▸ Data entries:
┌────────

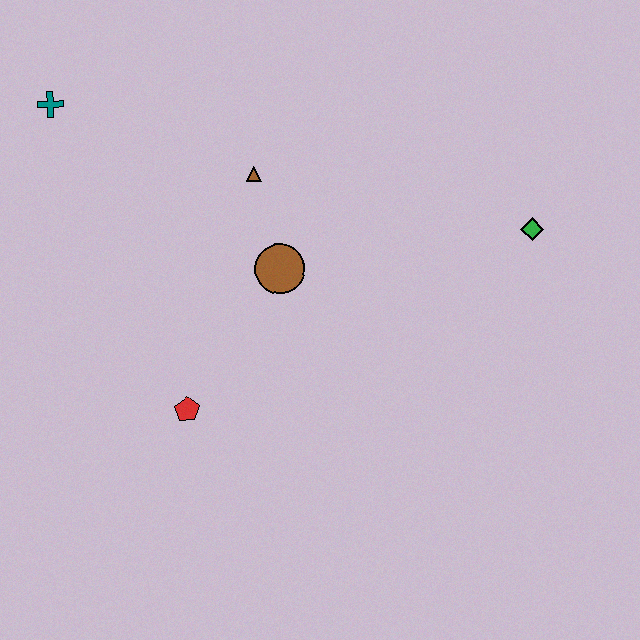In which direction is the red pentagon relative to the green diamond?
The red pentagon is to the left of the green diamond.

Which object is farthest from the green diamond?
The teal cross is farthest from the green diamond.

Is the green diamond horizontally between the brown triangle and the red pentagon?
No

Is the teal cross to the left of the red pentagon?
Yes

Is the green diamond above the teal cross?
No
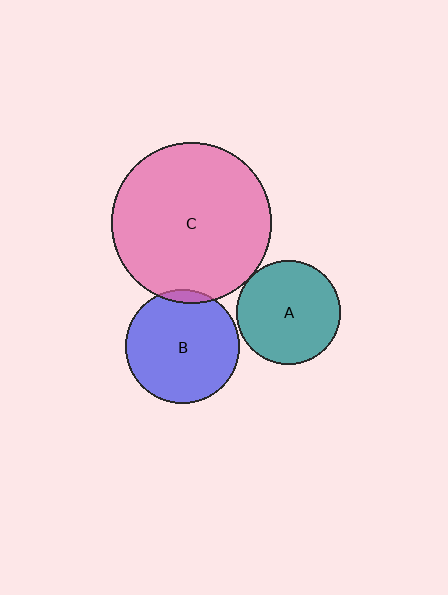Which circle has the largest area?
Circle C (pink).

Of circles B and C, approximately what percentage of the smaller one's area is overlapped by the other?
Approximately 5%.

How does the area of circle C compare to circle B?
Approximately 2.0 times.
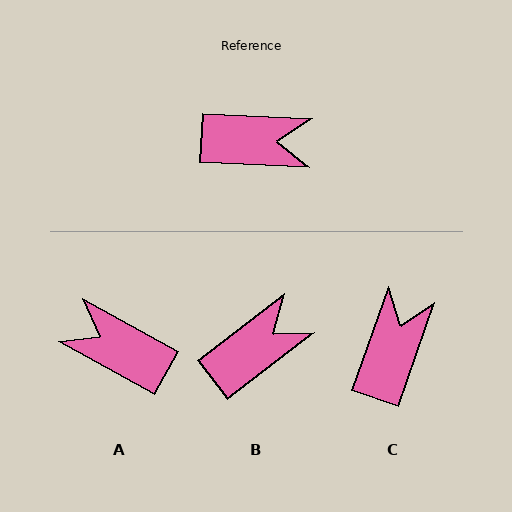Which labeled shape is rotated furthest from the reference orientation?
A, about 154 degrees away.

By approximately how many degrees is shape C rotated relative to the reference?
Approximately 73 degrees counter-clockwise.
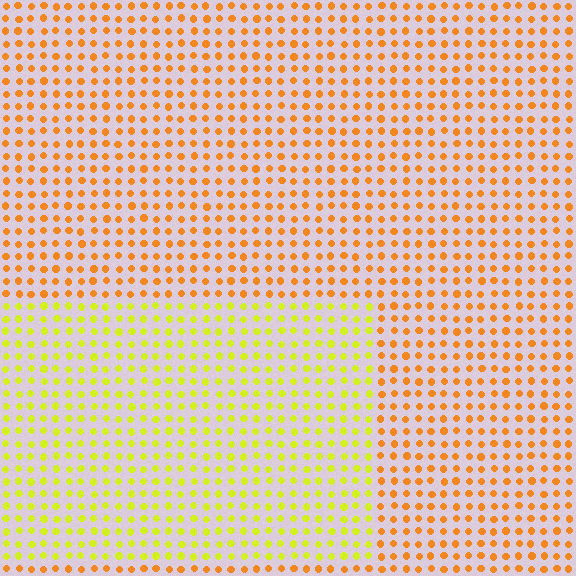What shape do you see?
I see a rectangle.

└────────

▸ Your objective: Reproduce the entries above exactly. Do not include the images.

▸ Answer to this exercise:
In which direction is the red pentagon relative to the green diamond?
The red pentagon is to the left of the green diamond.

Which object is farthest from the green diamond?
The teal cross is farthest from the green diamond.

Is the green diamond horizontally between the brown triangle and the red pentagon?
No

Is the teal cross to the left of the red pentagon?
Yes

Is the green diamond above the teal cross?
No
Which circle has the largest area?
Circle C (pink).

Of circles B and C, approximately what percentage of the smaller one's area is overlapped by the other?
Approximately 5%.

How does the area of circle C compare to circle B?
Approximately 2.0 times.
Which labeled shape is rotated furthest from the reference orientation?
A, about 154 degrees away.

By approximately how many degrees is shape C rotated relative to the reference?
Approximately 73 degrees counter-clockwise.
What shape do you see?
I see a rectangle.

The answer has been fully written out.